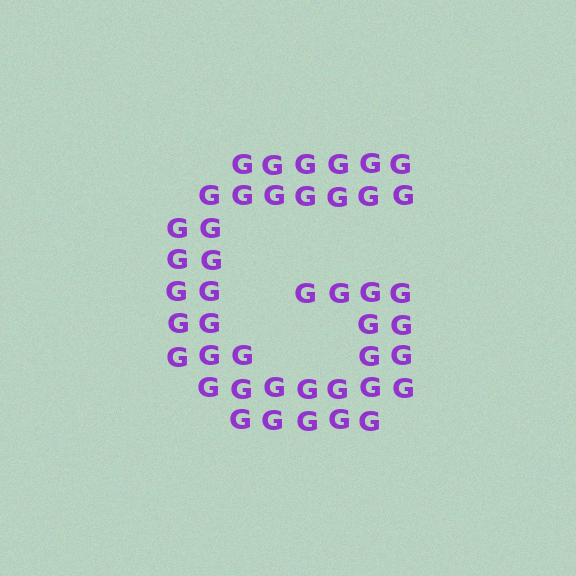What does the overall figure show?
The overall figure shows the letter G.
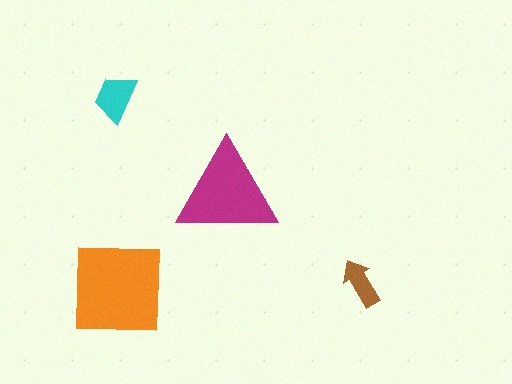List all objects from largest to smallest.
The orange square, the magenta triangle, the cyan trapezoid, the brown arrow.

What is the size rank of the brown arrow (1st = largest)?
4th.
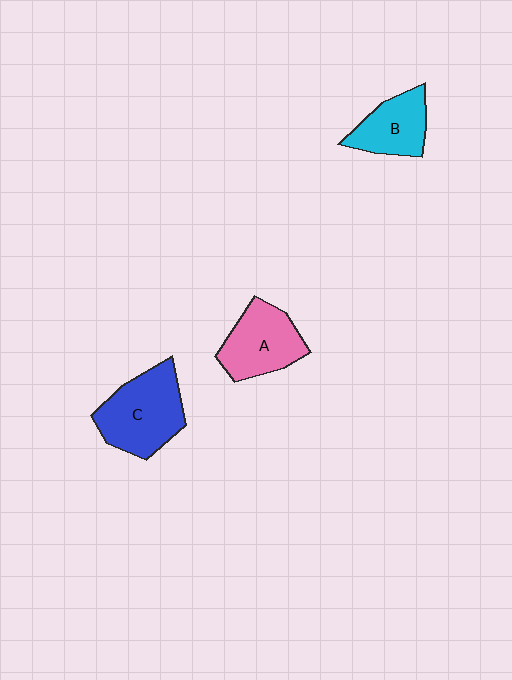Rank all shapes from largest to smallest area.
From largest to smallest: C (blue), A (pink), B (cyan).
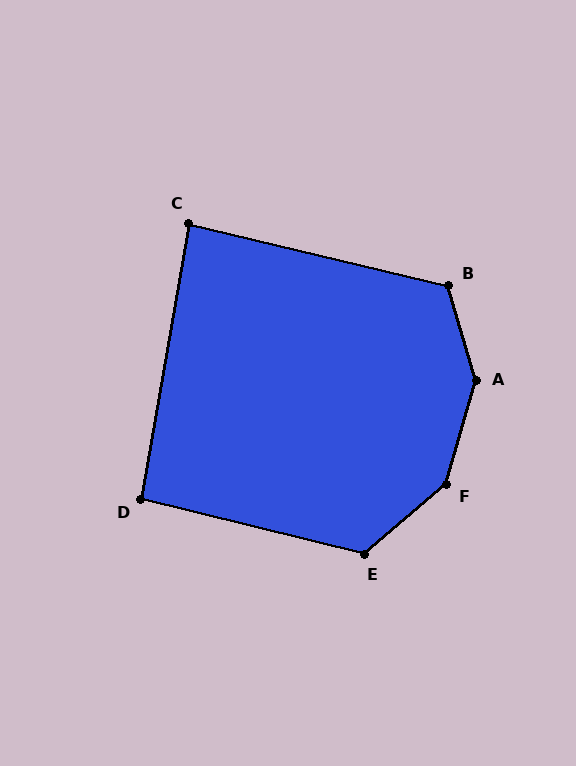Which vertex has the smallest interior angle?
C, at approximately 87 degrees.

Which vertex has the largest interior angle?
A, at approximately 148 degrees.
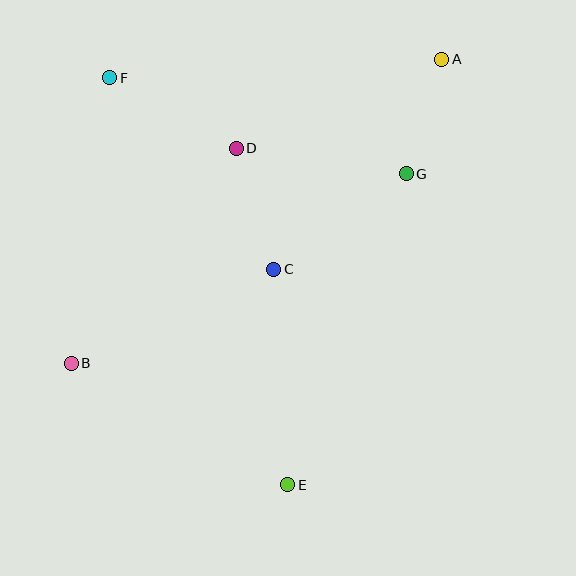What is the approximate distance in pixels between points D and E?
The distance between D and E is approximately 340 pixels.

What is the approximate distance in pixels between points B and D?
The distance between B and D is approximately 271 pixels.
· · · ·
▶ [What you are asked to do]:
Every entry must be transcribed exactly. Pictures do not belong in the copy.

▶ [Answer in full]:
What does the overall figure show?
The overall figure shows the letter G.
List all objects from largest to smallest.
The orange square, the magenta triangle, the cyan trapezoid, the brown arrow.

What is the size rank of the brown arrow (1st = largest)?
4th.
Rank all shapes from largest to smallest area.
From largest to smallest: C (blue), A (pink), B (cyan).
Which vertex has the smallest interior angle?
C, at approximately 87 degrees.

Which vertex has the largest interior angle?
A, at approximately 148 degrees.
What is the approximate distance in pixels between points D and E?
The distance between D and E is approximately 340 pixels.

What is the approximate distance in pixels between points B and D?
The distance between B and D is approximately 271 pixels.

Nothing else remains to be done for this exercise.